== EXERCISE DETAILS ==
Leave the pictures aside and write out exactly every line from the one containing "What shape emerges" through the last line.

## start

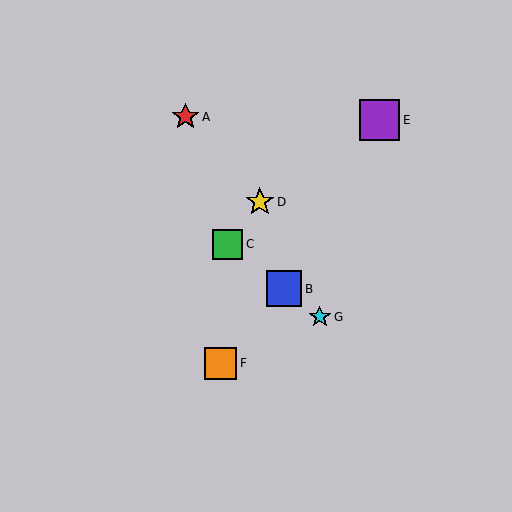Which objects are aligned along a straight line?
Objects B, C, G are aligned along a straight line.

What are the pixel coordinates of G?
Object G is at (320, 317).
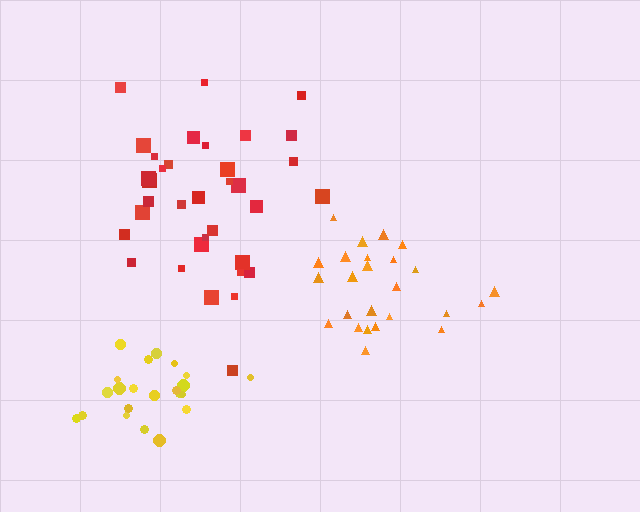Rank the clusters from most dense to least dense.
yellow, orange, red.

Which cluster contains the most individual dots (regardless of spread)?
Red (35).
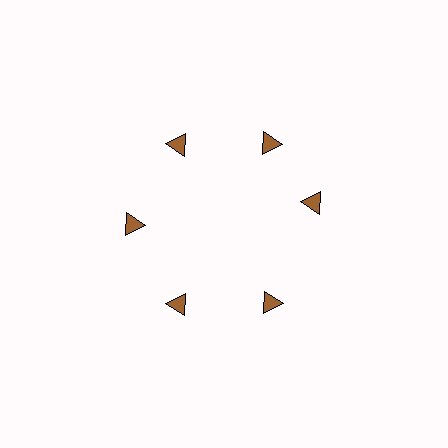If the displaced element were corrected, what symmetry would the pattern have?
It would have 6-fold rotational symmetry — the pattern would map onto itself every 60 degrees.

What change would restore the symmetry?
The symmetry would be restored by rotating it back into even spacing with its neighbors so that all 6 triangles sit at equal angles and equal distance from the center.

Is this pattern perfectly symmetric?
No. The 6 brown triangles are arranged in a ring, but one element near the 3 o'clock position is rotated out of alignment along the ring, breaking the 6-fold rotational symmetry.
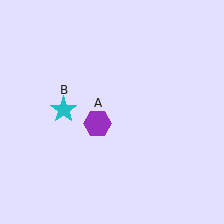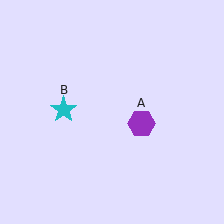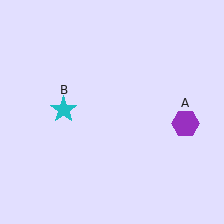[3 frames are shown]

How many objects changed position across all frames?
1 object changed position: purple hexagon (object A).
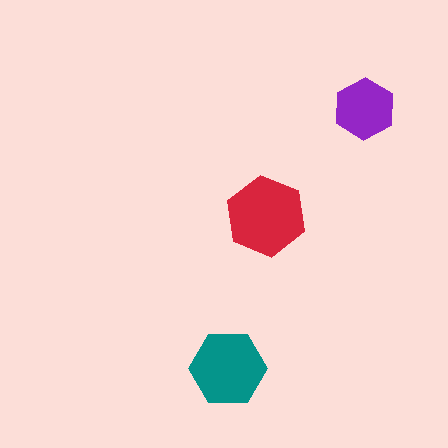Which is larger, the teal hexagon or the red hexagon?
The red one.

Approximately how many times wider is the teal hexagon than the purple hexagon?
About 1.5 times wider.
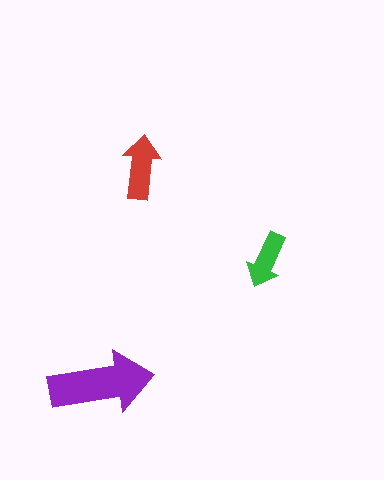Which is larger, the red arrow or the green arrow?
The red one.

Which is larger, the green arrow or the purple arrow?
The purple one.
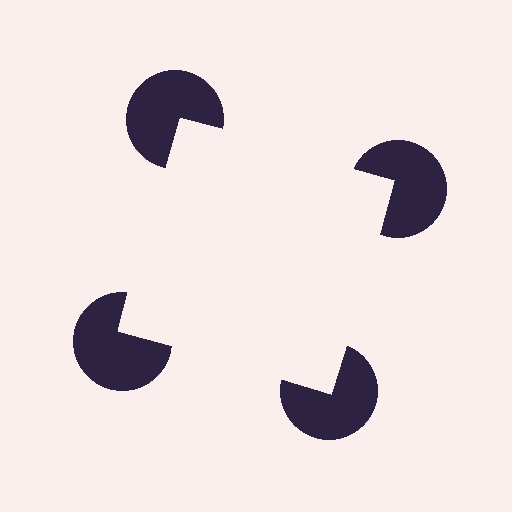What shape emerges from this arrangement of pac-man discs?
An illusory square — its edges are inferred from the aligned wedge cuts in the pac-man discs, not physically drawn.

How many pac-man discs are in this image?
There are 4 — one at each vertex of the illusory square.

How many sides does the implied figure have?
4 sides.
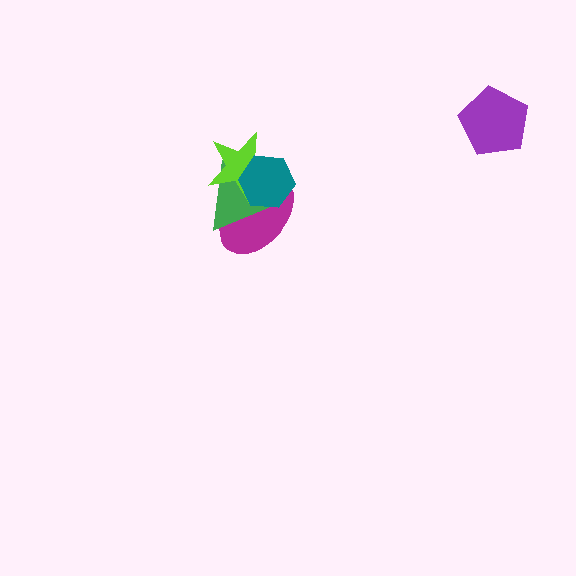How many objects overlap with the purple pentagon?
0 objects overlap with the purple pentagon.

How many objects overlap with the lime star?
3 objects overlap with the lime star.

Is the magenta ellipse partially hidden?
Yes, it is partially covered by another shape.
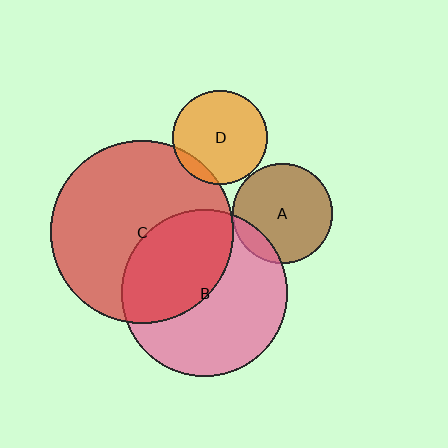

## end

== EXERCISE ANSWER ==
What shape emerges from this arrangement of pac-man discs?
An illusory square — its edges are inferred from the aligned wedge cuts in the pac-man discs, not physically drawn.

How many pac-man discs are in this image?
There are 4 — one at each vertex of the illusory square.

How many sides does the implied figure have?
4 sides.
How many objects overlap with the purple pentagon?
0 objects overlap with the purple pentagon.

How many objects overlap with the lime star?
3 objects overlap with the lime star.

Is the magenta ellipse partially hidden?
Yes, it is partially covered by another shape.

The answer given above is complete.